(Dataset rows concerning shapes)
..........
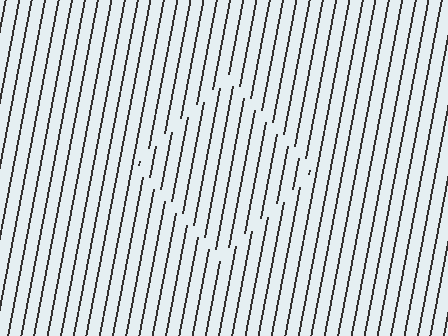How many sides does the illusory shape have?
4 sides — the line-ends trace a square.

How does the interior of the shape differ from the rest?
The interior of the shape contains the same grating, shifted by half a period — the contour is defined by the phase discontinuity where line-ends from the inner and outer gratings abut.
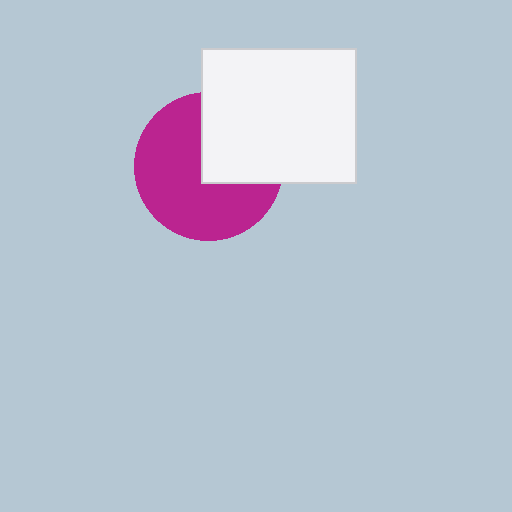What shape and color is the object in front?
The object in front is a white rectangle.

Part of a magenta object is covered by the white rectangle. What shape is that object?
It is a circle.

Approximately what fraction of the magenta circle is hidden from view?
Roughly 36% of the magenta circle is hidden behind the white rectangle.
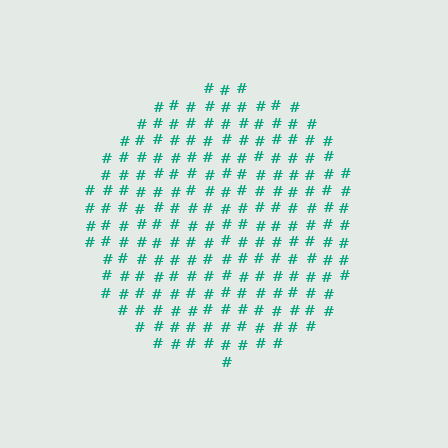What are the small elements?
The small elements are hash symbols.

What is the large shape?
The large shape is a circle.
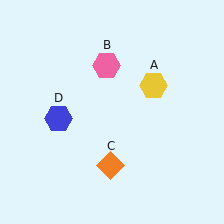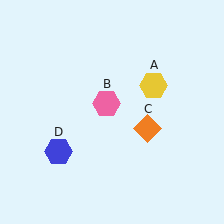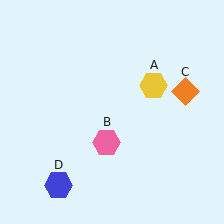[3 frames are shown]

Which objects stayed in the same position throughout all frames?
Yellow hexagon (object A) remained stationary.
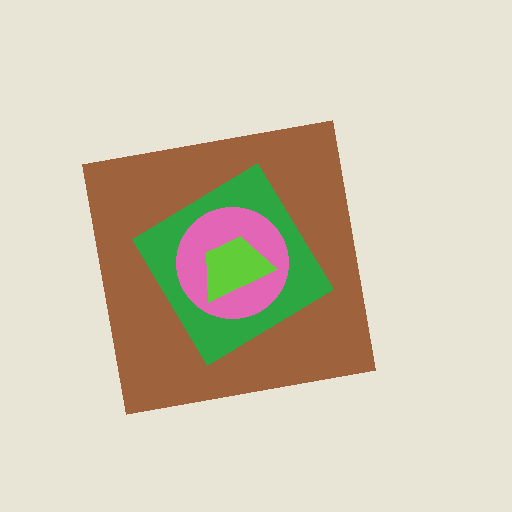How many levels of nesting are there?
4.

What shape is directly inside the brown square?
The green diamond.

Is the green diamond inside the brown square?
Yes.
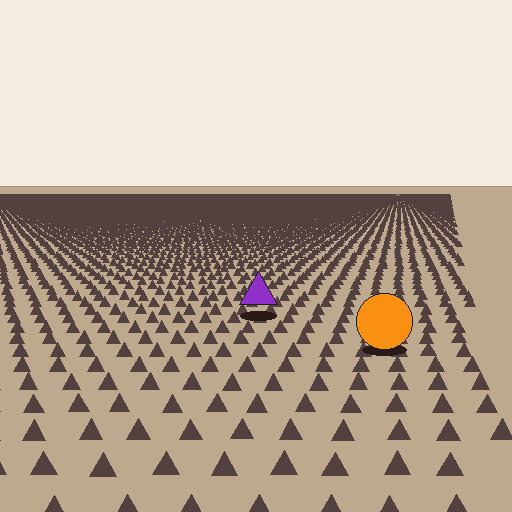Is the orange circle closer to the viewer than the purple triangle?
Yes. The orange circle is closer — you can tell from the texture gradient: the ground texture is coarser near it.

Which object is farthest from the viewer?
The purple triangle is farthest from the viewer. It appears smaller and the ground texture around it is denser.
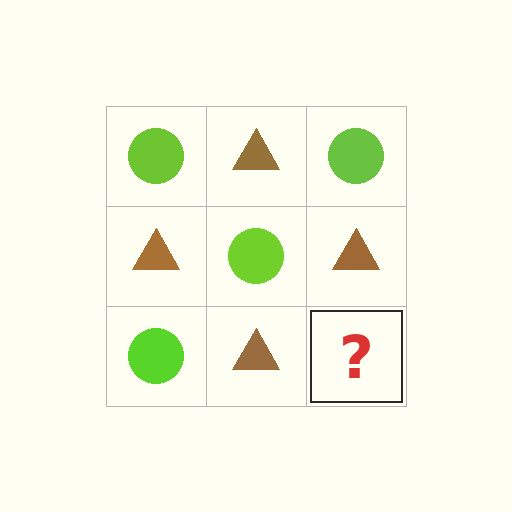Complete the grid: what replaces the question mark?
The question mark should be replaced with a lime circle.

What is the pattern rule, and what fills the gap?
The rule is that it alternates lime circle and brown triangle in a checkerboard pattern. The gap should be filled with a lime circle.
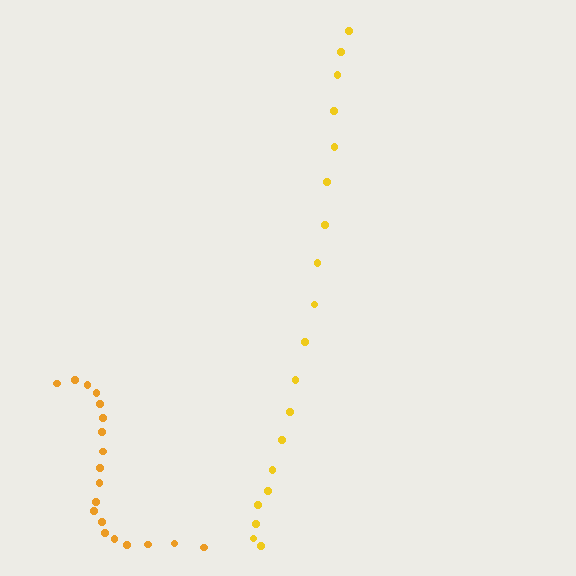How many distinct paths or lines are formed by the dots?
There are 2 distinct paths.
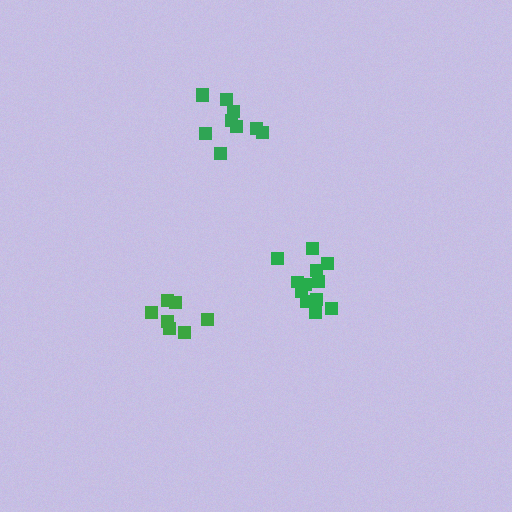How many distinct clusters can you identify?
There are 3 distinct clusters.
..........
→ **Short task**: Print each of the records above exactly as written, leaving no picture in the copy.

→ **The response**:
How many sides does the illusory shape have?
4 sides — the line-ends trace a square.

How does the interior of the shape differ from the rest?
The interior of the shape contains the same grating, shifted by half a period — the contour is defined by the phase discontinuity where line-ends from the inner and outer gratings abut.
What shape and color is the object in front?
The object in front is a white rectangle.

Part of a magenta object is covered by the white rectangle. What shape is that object?
It is a circle.

Approximately what fraction of the magenta circle is hidden from view?
Roughly 36% of the magenta circle is hidden behind the white rectangle.
What are the small elements?
The small elements are hash symbols.

What is the large shape?
The large shape is a circle.
[3 frames are shown]

Which objects stayed in the same position throughout all frames?
Yellow hexagon (object A) remained stationary.
How many levels of nesting are there?
4.

What shape is directly inside the brown square?
The green diamond.

Is the green diamond inside the brown square?
Yes.
Is the orange circle closer to the viewer than the purple triangle?
Yes. The orange circle is closer — you can tell from the texture gradient: the ground texture is coarser near it.

Which object is farthest from the viewer?
The purple triangle is farthest from the viewer. It appears smaller and the ground texture around it is denser.
Complete the grid: what replaces the question mark?
The question mark should be replaced with a lime circle.

What is the pattern rule, and what fills the gap?
The rule is that it alternates lime circle and brown triangle in a checkerboard pattern. The gap should be filled with a lime circle.
How many distinct paths or lines are formed by the dots?
There are 2 distinct paths.
How many distinct clusters can you identify?
There are 3 distinct clusters.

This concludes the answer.